* _EXERCISE AIM_: Show, in full, each line of the data that contains "shown".

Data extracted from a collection
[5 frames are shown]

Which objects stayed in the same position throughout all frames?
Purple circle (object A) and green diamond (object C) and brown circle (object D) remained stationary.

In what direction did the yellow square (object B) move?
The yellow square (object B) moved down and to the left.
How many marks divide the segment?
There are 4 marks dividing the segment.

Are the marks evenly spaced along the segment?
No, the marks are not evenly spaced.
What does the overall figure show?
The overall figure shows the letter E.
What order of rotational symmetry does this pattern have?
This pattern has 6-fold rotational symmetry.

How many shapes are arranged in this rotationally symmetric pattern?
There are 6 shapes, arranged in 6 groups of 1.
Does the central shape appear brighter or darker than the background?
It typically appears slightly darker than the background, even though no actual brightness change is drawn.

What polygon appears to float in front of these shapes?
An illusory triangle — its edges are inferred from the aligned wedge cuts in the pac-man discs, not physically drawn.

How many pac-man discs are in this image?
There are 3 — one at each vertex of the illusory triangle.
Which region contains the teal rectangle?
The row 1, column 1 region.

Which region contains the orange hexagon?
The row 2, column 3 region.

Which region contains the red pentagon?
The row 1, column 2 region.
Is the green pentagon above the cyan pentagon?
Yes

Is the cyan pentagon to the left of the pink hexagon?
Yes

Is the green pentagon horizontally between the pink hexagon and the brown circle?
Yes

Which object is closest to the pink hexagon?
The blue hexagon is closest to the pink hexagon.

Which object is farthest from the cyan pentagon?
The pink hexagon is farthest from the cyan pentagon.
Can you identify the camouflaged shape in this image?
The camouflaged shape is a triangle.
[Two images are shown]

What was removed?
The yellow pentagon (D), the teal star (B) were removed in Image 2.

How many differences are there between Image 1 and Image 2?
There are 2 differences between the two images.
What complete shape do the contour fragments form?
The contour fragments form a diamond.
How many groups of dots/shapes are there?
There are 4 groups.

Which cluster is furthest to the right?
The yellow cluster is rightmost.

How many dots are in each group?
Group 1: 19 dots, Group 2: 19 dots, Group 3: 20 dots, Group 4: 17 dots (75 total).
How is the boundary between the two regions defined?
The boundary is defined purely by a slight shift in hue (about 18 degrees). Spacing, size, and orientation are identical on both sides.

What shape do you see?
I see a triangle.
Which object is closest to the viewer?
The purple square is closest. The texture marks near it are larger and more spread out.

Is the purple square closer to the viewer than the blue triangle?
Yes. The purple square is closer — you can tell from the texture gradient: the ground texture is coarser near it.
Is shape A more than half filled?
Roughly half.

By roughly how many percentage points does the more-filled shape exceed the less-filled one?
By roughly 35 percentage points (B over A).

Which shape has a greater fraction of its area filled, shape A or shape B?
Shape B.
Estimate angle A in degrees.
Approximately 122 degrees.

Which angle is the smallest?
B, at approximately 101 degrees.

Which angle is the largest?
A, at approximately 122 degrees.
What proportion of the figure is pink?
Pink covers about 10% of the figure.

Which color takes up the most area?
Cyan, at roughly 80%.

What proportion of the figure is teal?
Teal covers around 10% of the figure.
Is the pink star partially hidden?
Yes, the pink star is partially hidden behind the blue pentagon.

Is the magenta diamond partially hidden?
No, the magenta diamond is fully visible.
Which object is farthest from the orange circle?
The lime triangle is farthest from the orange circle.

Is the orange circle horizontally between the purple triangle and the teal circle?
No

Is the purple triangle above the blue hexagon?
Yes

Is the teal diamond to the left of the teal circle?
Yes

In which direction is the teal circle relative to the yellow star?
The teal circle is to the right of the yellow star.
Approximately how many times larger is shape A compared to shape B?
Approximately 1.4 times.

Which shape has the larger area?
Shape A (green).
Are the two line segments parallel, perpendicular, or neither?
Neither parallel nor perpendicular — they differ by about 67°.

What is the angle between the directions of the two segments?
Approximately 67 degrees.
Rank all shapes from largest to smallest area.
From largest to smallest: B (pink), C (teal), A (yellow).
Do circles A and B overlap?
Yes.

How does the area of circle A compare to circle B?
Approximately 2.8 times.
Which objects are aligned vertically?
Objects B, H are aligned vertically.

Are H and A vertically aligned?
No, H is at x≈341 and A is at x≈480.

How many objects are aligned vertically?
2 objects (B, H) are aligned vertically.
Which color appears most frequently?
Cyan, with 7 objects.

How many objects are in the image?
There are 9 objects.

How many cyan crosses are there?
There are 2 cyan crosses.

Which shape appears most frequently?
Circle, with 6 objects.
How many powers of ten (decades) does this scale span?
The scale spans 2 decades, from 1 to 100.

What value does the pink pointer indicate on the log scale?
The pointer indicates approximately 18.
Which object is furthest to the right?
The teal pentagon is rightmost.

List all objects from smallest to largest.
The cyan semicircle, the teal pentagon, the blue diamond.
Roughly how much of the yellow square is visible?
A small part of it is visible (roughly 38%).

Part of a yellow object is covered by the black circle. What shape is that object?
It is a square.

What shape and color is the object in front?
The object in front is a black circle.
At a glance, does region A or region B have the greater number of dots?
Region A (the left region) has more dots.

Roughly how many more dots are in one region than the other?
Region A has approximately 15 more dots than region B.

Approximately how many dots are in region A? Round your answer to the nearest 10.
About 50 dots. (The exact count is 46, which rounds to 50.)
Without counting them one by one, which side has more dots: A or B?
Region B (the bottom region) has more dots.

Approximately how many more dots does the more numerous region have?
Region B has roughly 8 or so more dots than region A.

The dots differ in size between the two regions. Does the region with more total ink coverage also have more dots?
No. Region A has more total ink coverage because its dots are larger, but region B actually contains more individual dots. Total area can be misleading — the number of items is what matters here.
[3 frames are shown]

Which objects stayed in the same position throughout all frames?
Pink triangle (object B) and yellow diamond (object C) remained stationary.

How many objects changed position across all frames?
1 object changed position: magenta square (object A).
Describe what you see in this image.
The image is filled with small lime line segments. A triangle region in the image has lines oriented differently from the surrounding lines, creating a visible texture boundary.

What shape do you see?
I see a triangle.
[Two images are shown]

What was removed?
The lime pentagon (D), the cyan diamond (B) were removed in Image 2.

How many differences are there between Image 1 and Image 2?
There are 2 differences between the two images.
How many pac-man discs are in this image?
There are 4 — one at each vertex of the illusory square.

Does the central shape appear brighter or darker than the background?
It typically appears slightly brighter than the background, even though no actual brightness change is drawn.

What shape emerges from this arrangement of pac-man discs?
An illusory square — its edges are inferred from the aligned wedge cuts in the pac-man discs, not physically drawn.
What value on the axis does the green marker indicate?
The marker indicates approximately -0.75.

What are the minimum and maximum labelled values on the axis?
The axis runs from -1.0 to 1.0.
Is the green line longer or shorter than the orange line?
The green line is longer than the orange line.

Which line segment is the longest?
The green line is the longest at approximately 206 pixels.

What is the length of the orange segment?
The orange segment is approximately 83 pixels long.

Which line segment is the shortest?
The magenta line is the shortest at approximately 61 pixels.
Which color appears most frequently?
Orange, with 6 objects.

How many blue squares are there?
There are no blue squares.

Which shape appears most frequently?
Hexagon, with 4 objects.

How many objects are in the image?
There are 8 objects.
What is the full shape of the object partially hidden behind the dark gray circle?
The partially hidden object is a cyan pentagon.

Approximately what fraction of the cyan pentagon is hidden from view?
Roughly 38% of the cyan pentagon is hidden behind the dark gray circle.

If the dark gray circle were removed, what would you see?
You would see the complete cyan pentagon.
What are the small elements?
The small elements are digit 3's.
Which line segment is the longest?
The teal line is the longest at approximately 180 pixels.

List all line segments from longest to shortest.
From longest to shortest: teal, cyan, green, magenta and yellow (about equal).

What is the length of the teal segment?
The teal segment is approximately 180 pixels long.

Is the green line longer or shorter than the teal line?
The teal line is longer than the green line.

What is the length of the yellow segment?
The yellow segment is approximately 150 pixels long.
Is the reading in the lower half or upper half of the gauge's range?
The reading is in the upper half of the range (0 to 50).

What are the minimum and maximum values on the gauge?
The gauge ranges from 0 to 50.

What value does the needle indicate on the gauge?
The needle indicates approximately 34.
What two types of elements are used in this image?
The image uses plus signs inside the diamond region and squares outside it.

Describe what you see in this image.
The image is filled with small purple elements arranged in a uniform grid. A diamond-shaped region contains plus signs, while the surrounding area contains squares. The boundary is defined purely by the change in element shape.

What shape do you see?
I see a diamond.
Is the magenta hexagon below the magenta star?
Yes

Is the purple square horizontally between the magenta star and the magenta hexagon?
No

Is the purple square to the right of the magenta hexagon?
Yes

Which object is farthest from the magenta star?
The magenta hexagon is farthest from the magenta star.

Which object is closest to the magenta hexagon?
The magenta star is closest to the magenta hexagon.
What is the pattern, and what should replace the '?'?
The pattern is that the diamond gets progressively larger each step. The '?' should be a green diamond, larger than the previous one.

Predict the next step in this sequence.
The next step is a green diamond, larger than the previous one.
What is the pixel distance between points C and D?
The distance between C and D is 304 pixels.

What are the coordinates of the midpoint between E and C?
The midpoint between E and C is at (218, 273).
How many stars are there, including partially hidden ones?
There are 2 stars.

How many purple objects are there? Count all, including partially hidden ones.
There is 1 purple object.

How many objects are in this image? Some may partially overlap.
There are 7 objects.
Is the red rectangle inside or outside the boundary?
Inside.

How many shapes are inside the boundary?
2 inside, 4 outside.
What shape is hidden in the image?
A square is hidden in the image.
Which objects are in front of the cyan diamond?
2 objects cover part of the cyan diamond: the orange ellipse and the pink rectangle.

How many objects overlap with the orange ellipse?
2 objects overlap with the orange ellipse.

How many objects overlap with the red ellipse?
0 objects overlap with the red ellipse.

* _SOLUTION BELOW_:
[5 frames are shown]
[Two images are shown]
[3 frames are shown]
[Two images are shown]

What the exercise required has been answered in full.